[Items on figure properties]
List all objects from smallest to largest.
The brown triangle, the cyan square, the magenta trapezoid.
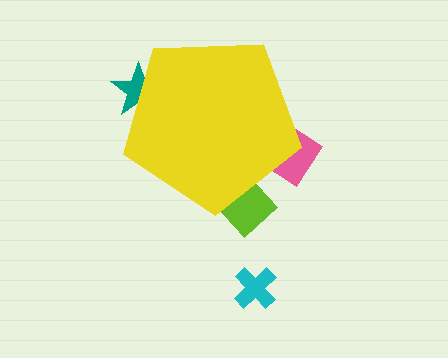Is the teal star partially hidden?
Yes, the teal star is partially hidden behind the yellow pentagon.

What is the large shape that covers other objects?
A yellow pentagon.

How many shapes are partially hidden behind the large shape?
3 shapes are partially hidden.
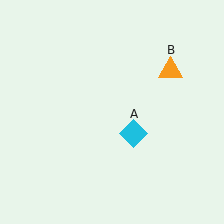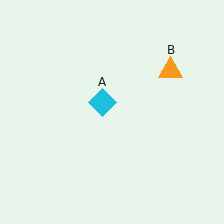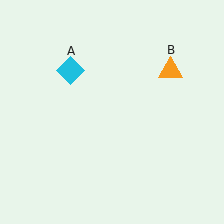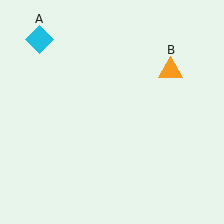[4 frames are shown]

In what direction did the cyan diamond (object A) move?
The cyan diamond (object A) moved up and to the left.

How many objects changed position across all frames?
1 object changed position: cyan diamond (object A).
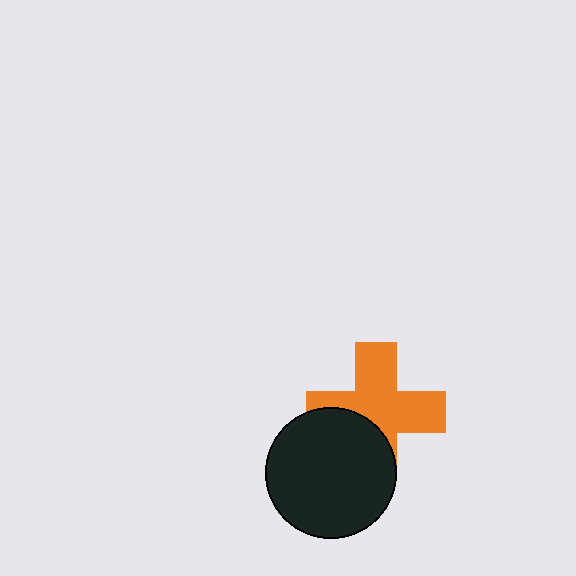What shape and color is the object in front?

> Instructions to follow
Your task is to transcribe all of the records precisely, with no images included.

> Task output
List all objects from smallest to largest.
The brown triangle, the cyan square, the magenta trapezoid.
Is the teal star partially hidden?
Yes, the teal star is partially hidden behind the yellow pentagon.

What is the large shape that covers other objects?
A yellow pentagon.

How many shapes are partially hidden behind the large shape?
3 shapes are partially hidden.
[4 frames are shown]

In what direction did the cyan diamond (object A) move?
The cyan diamond (object A) moved up and to the left.

How many objects changed position across all frames?
1 object changed position: cyan diamond (object A).
What shape and color is the object in front?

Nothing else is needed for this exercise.